Direction:
All the data must come back unchanged, except that pictures are left out.

Entries on shapes shown in images:
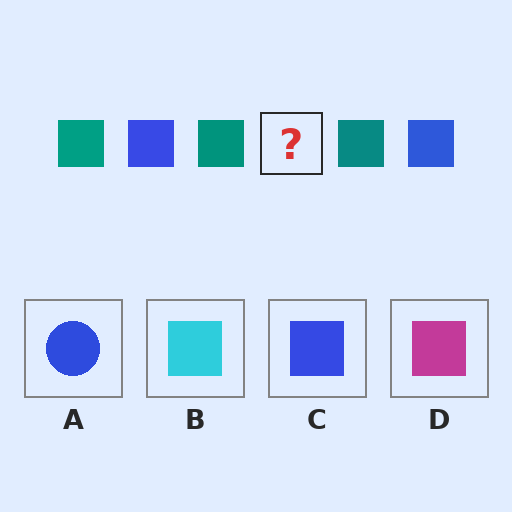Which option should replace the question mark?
Option C.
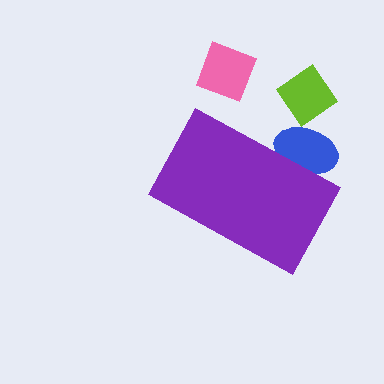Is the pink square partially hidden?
No, the pink square is fully visible.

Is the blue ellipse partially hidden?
Yes, the blue ellipse is partially hidden behind the purple rectangle.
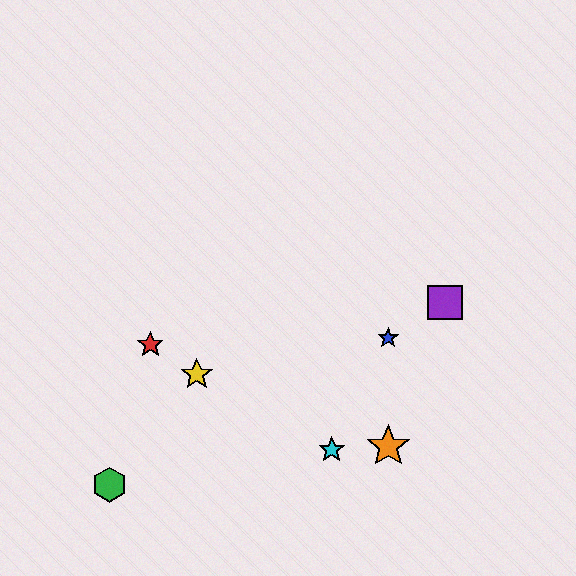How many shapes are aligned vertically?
2 shapes (the blue star, the orange star) are aligned vertically.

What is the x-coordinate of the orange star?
The orange star is at x≈388.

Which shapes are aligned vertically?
The blue star, the orange star are aligned vertically.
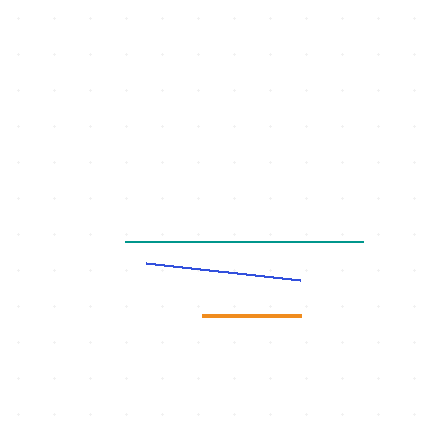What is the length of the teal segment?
The teal segment is approximately 238 pixels long.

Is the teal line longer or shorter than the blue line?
The teal line is longer than the blue line.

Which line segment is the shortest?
The orange line is the shortest at approximately 98 pixels.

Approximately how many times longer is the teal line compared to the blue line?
The teal line is approximately 1.5 times the length of the blue line.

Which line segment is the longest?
The teal line is the longest at approximately 238 pixels.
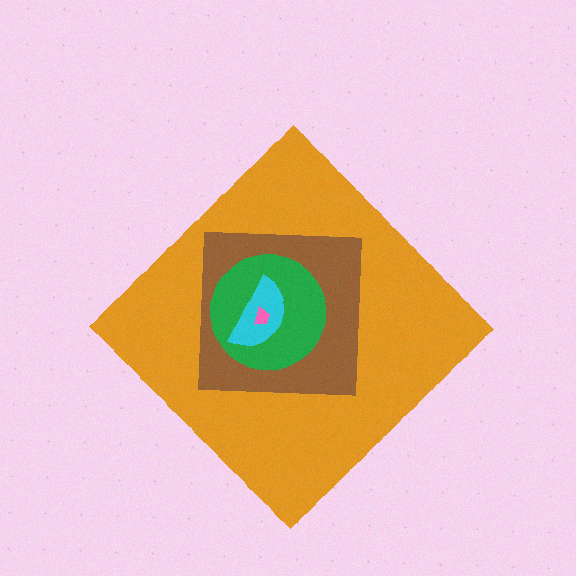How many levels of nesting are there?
5.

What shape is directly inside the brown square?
The green circle.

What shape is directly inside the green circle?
The cyan semicircle.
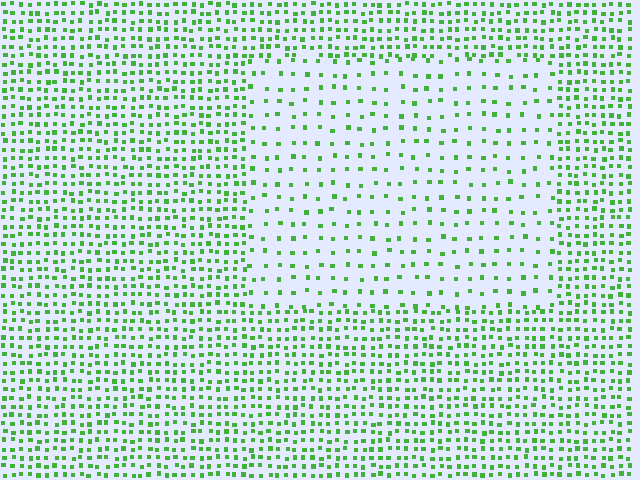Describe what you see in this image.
The image contains small green elements arranged at two different densities. A rectangle-shaped region is visible where the elements are less densely packed than the surrounding area.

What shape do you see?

Written response:
Which option should replace the question mark?
Option C.
Is the pink square partially hidden?
No, the pink square is fully visible.

Is the blue ellipse partially hidden?
Yes, the blue ellipse is partially hidden behind the purple rectangle.
How many shapes are aligned vertically?
2 shapes (the blue star, the orange star) are aligned vertically.

What is the x-coordinate of the orange star?
The orange star is at x≈388.

Which shapes are aligned vertically?
The blue star, the orange star are aligned vertically.
What is the length of the teal segment?
The teal segment is approximately 238 pixels long.

Is the teal line longer or shorter than the blue line?
The teal line is longer than the blue line.

Which line segment is the shortest?
The orange line is the shortest at approximately 98 pixels.

Approximately how many times longer is the teal line compared to the blue line?
The teal line is approximately 1.5 times the length of the blue line.

Which line segment is the longest?
The teal line is the longest at approximately 238 pixels.
How many levels of nesting are there?
5.

What shape is directly inside the brown square?
The green circle.

What shape is directly inside the green circle?
The cyan semicircle.
Describe what you see in this image.
The image contains small green elements arranged at two different densities. A rectangle-shaped region is visible where the elements are less densely packed than the surrounding area.

What shape do you see?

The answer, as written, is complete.